* DO THIS *
Below is some material; set it all down exactly, apart from the pictures.

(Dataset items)
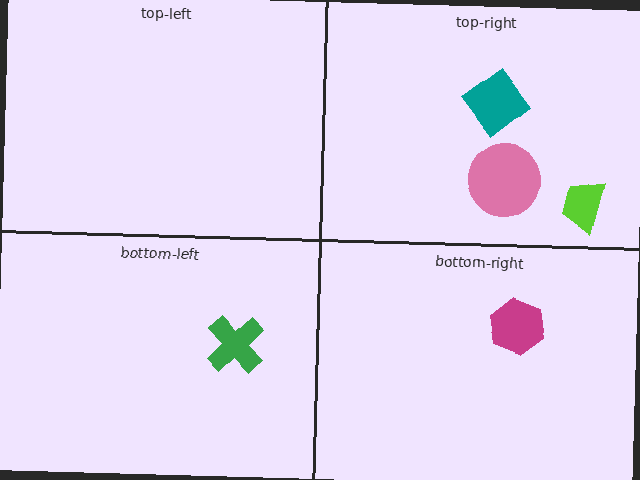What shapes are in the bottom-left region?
The green cross.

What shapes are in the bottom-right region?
The magenta hexagon.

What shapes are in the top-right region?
The teal diamond, the pink circle, the lime trapezoid.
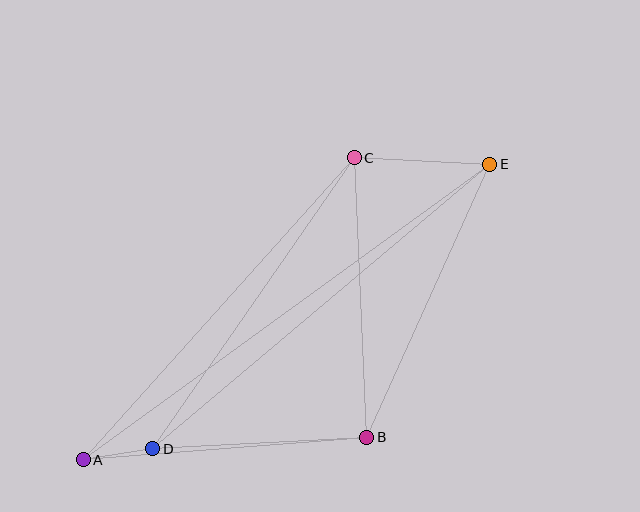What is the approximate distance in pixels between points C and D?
The distance between C and D is approximately 354 pixels.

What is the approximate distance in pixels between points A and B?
The distance between A and B is approximately 285 pixels.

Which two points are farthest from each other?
Points A and E are farthest from each other.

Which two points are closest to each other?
Points A and D are closest to each other.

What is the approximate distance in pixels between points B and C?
The distance between B and C is approximately 280 pixels.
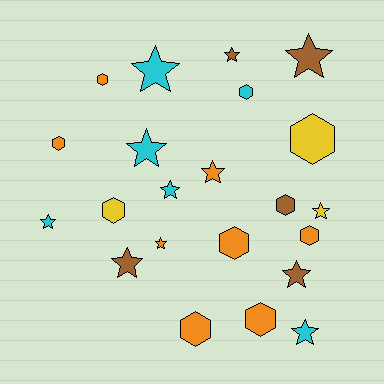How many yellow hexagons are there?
There are 2 yellow hexagons.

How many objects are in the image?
There are 22 objects.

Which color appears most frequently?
Orange, with 8 objects.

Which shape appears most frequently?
Star, with 12 objects.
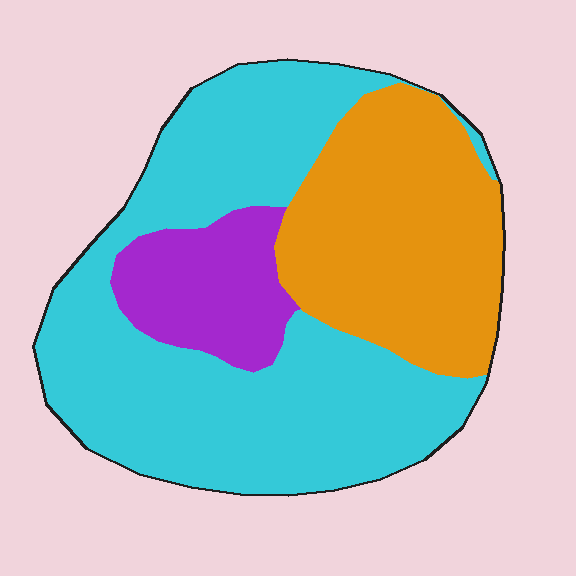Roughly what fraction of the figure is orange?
Orange covers around 30% of the figure.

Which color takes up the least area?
Purple, at roughly 15%.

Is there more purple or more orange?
Orange.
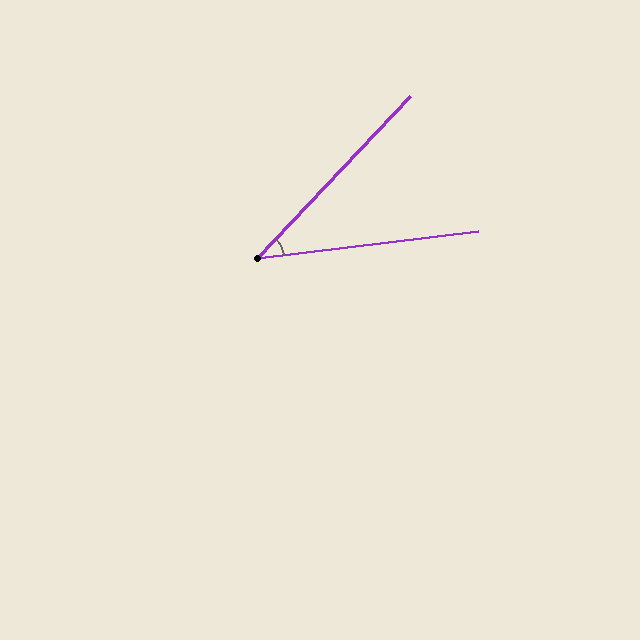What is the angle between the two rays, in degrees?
Approximately 40 degrees.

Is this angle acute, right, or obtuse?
It is acute.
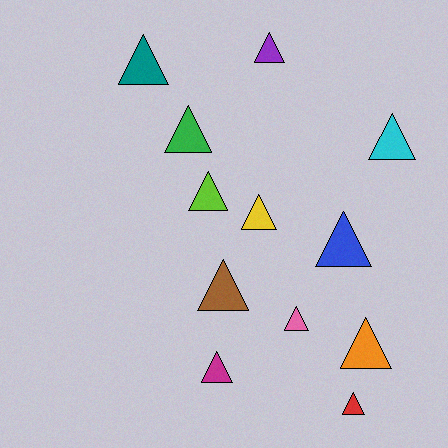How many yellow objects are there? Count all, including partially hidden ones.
There is 1 yellow object.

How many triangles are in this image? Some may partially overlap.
There are 12 triangles.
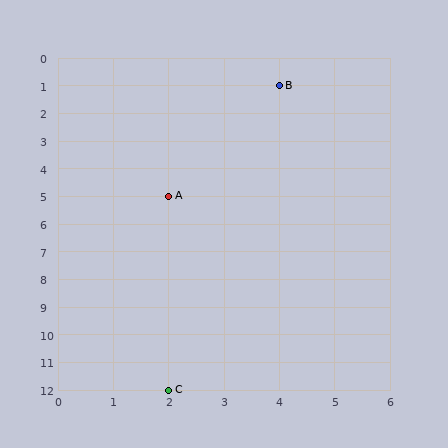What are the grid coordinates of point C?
Point C is at grid coordinates (2, 12).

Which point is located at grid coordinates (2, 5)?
Point A is at (2, 5).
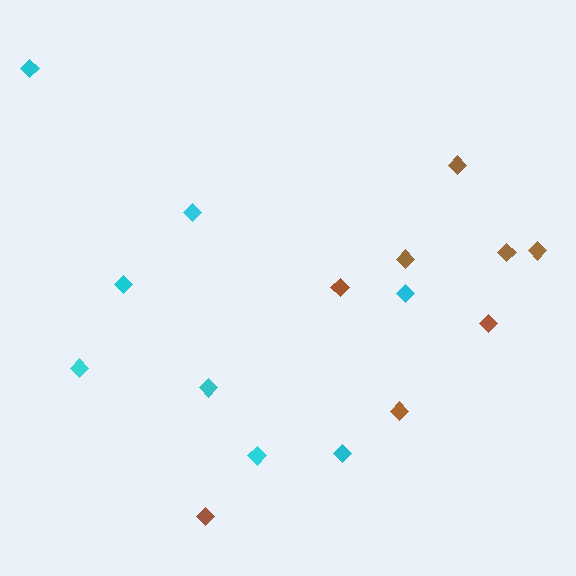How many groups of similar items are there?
There are 2 groups: one group of cyan diamonds (8) and one group of brown diamonds (8).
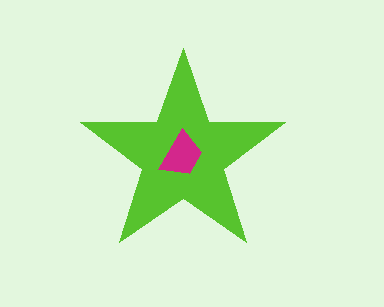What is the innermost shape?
The magenta trapezoid.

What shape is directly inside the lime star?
The magenta trapezoid.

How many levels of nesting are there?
2.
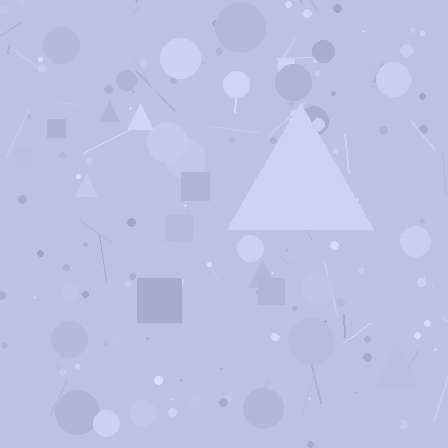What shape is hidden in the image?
A triangle is hidden in the image.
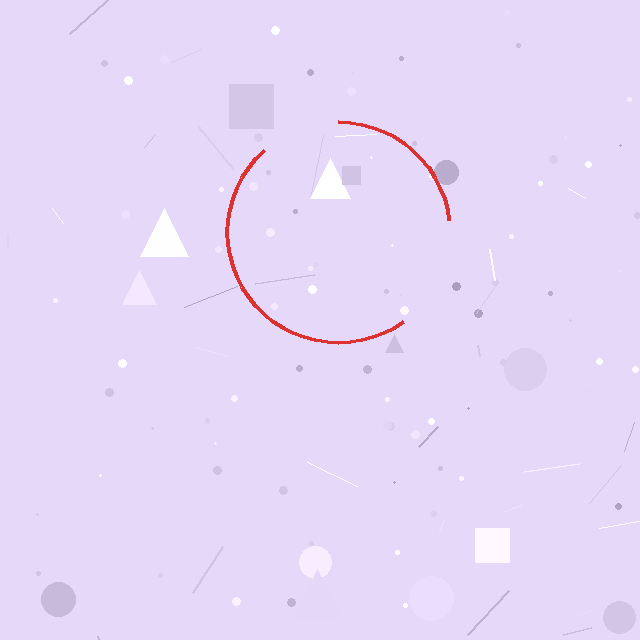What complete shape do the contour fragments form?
The contour fragments form a circle.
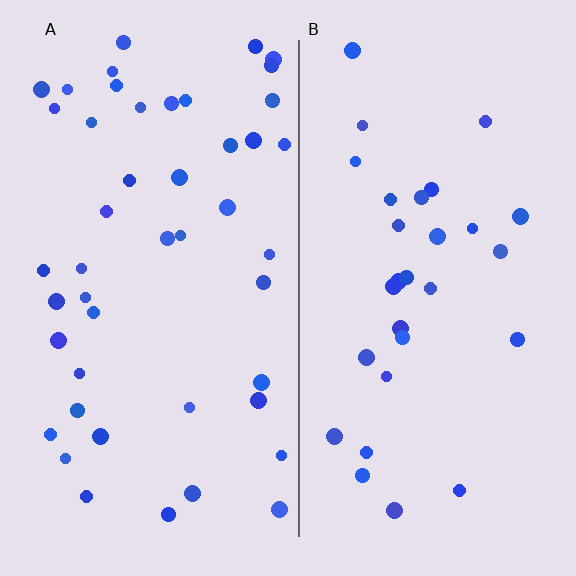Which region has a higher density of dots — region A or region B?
A (the left).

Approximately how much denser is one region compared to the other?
Approximately 1.6× — region A over region B.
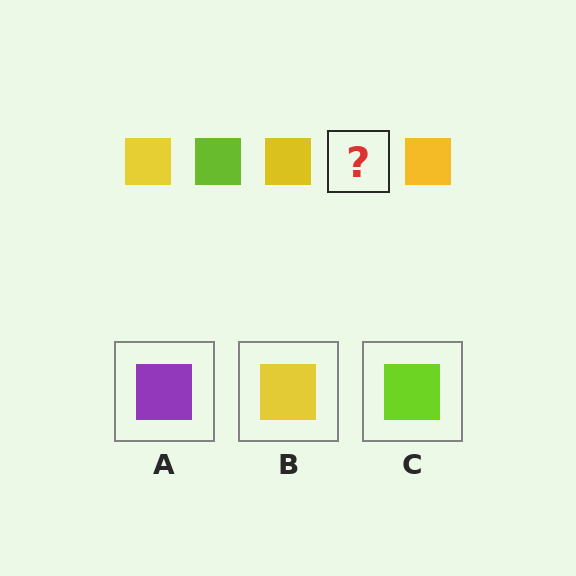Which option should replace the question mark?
Option C.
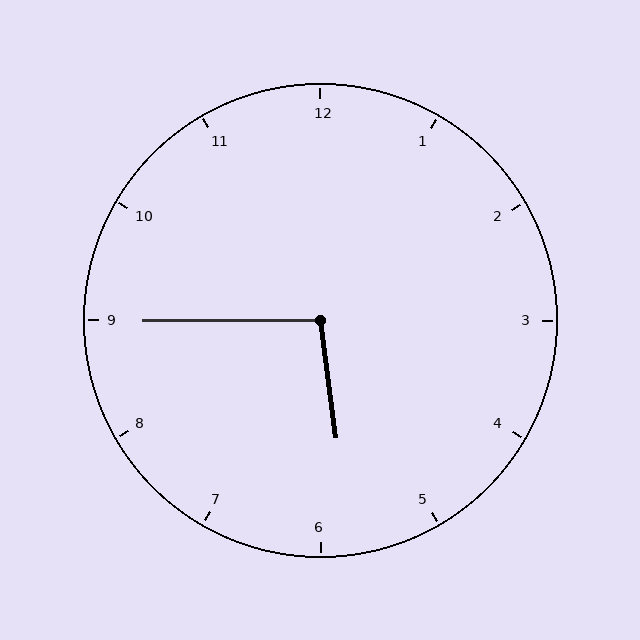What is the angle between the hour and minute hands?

* FINISHED EXERCISE *
What shapes are in the bottom-left region?
The green cross.

What shapes are in the bottom-right region?
The magenta hexagon.

What shapes are in the top-right region?
The teal diamond, the pink circle, the lime trapezoid.
What is the approximate distance in pixels between points C and D?
The distance between C and D is approximately 354 pixels.

What is the approximate distance in pixels between points A and B?
The distance between A and B is approximately 285 pixels.

Which two points are farthest from each other?
Points A and E are farthest from each other.

Which two points are closest to each other?
Points A and D are closest to each other.

What is the approximate distance in pixels between points B and C?
The distance between B and C is approximately 280 pixels.
How many yellow hexagons are there?
There are 2 yellow hexagons.

How many objects are in the image?
There are 22 objects.

Which color appears most frequently?
Orange, with 8 objects.

Which shape appears most frequently?
Star, with 12 objects.
Roughly what fraction of the figure is orange?
Orange covers around 30% of the figure.

Which color takes up the least area?
Purple, at roughly 15%.

Is there more purple or more orange?
Orange.
What is the angle between the two rays, in degrees?
Approximately 40 degrees.

Is this angle acute, right, or obtuse?
It is acute.
How many yellow objects are there? Count all, including partially hidden ones.
There is 1 yellow object.

How many triangles are in this image? Some may partially overlap.
There are 12 triangles.
What are the grid coordinates of point C?
Point C is at grid coordinates (2, 12).

Which point is located at grid coordinates (2, 5)?
Point A is at (2, 5).
How many groups of similar items are there?
There are 2 groups: one group of cyan diamonds (8) and one group of brown diamonds (8).
What is the innermost shape?
The magenta trapezoid.

What shape is directly inside the lime star?
The magenta trapezoid.

How many levels of nesting are there?
2.
What shape is hidden in the image?
A triangle is hidden in the image.
What complete shape do the contour fragments form?
The contour fragments form a circle.
Which region has a higher density of dots — region A or region B?
A (the left).

Approximately how much denser is one region compared to the other?
Approximately 1.6× — region A over region B.
Which option should replace the question mark?
Option C.
What is the angle between the hour and minute hands?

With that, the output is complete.